→ **Dataset rows**
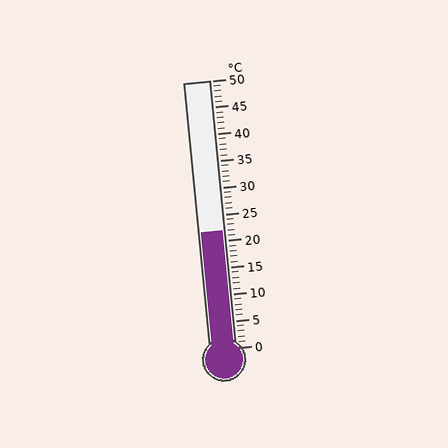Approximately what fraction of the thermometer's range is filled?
The thermometer is filled to approximately 45% of its range.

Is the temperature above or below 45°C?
The temperature is below 45°C.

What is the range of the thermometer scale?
The thermometer scale ranges from 0°C to 50°C.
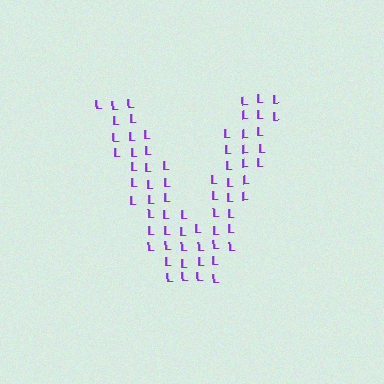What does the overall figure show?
The overall figure shows the letter V.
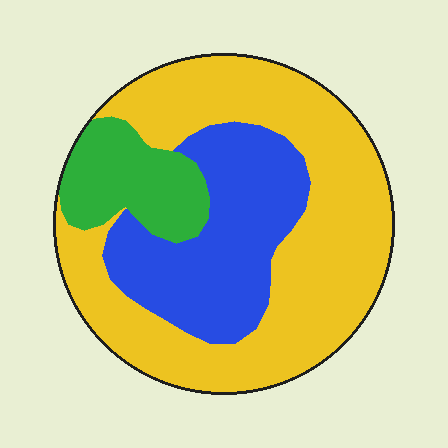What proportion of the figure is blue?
Blue takes up about one quarter (1/4) of the figure.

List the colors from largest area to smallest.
From largest to smallest: yellow, blue, green.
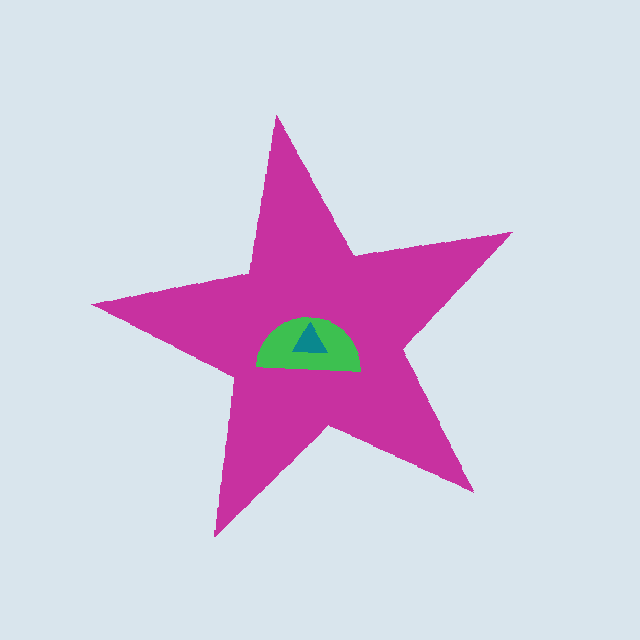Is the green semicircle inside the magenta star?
Yes.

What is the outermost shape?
The magenta star.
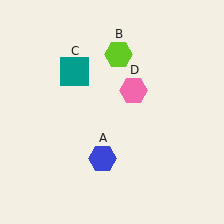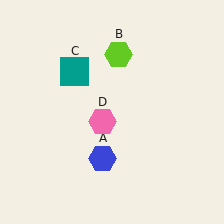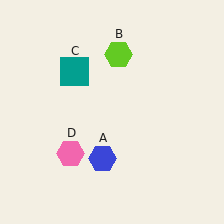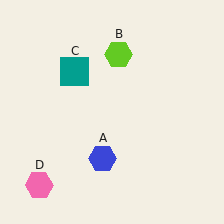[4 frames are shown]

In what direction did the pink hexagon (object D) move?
The pink hexagon (object D) moved down and to the left.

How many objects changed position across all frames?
1 object changed position: pink hexagon (object D).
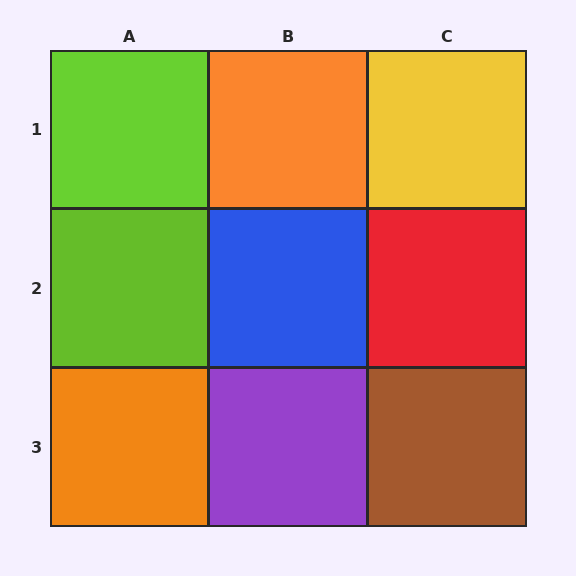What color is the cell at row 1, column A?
Lime.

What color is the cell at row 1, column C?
Yellow.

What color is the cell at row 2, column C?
Red.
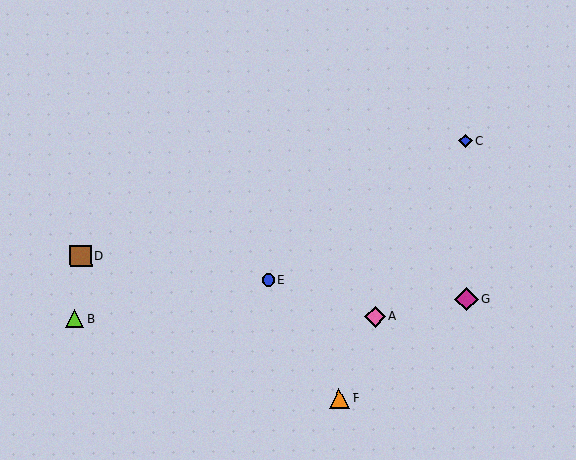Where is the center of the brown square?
The center of the brown square is at (81, 256).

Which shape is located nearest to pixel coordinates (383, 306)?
The pink diamond (labeled A) at (376, 316) is nearest to that location.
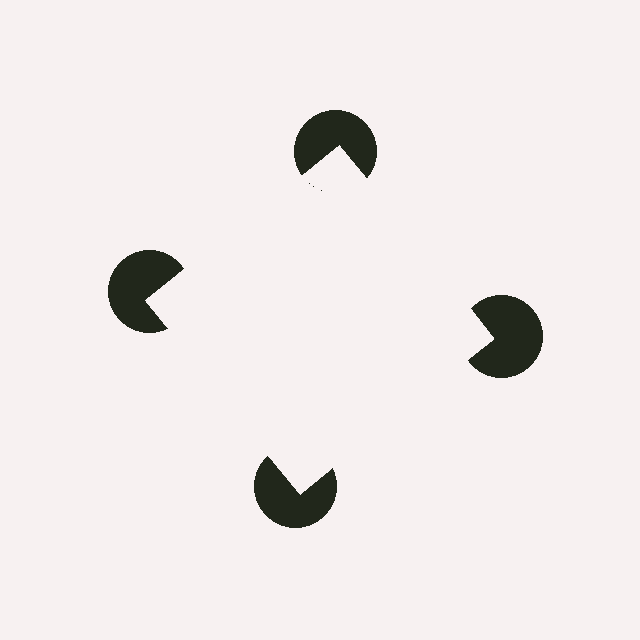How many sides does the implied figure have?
4 sides.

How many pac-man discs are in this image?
There are 4 — one at each vertex of the illusory square.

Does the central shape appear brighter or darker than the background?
It typically appears slightly brighter than the background, even though no actual brightness change is drawn.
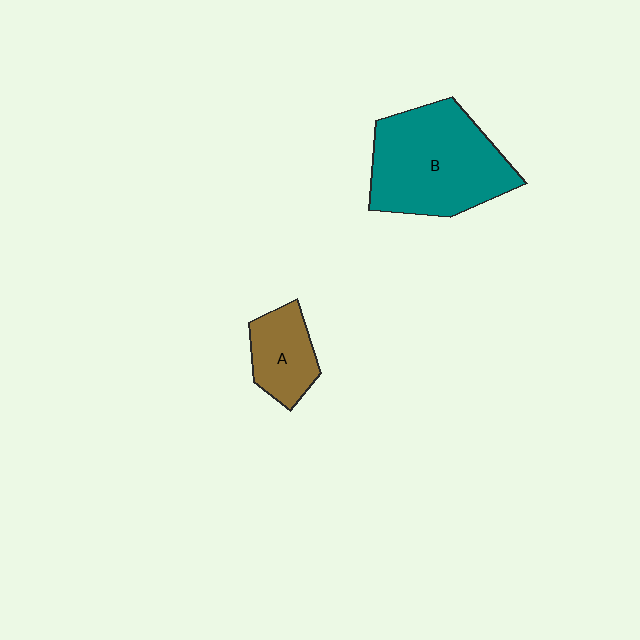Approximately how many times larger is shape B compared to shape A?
Approximately 2.5 times.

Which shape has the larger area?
Shape B (teal).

→ **Problem requirements**
Every entry must be reproduced exactly, with the images left out.

→ **Problem solution**
Approximately what fraction of the thermometer's range is filled?
The thermometer is filled to approximately 45% of its range.

Is the temperature above or below 45°C?
The temperature is below 45°C.

What is the range of the thermometer scale?
The thermometer scale ranges from 0°C to 50°C.
What does the overall figure show?
The overall figure shows the letter V.
What proportion of the figure is blue?
Blue takes up about one quarter (1/4) of the figure.

List the colors from largest area to smallest.
From largest to smallest: yellow, blue, green.
Is the green semicircle inside the magenta star?
Yes.

What is the outermost shape?
The magenta star.
[4 frames are shown]

In what direction did the pink hexagon (object D) move?
The pink hexagon (object D) moved down and to the left.

How many objects changed position across all frames?
1 object changed position: pink hexagon (object D).
What color is the cell at row 1, column A?
Lime.

What color is the cell at row 1, column C?
Yellow.

What color is the cell at row 2, column C?
Red.
Where is the center of the brown square?
The center of the brown square is at (81, 256).

Which shape is located nearest to pixel coordinates (383, 306)?
The pink diamond (labeled A) at (376, 316) is nearest to that location.
How many sides does the implied figure have?
4 sides.

How many pac-man discs are in this image?
There are 4 — one at each vertex of the illusory square.

Does the central shape appear brighter or darker than the background?
It typically appears slightly brighter than the background, even though no actual brightness change is drawn.
Approximately how many times larger is shape B compared to shape A?
Approximately 2.5 times.

Which shape has the larger area?
Shape B (teal).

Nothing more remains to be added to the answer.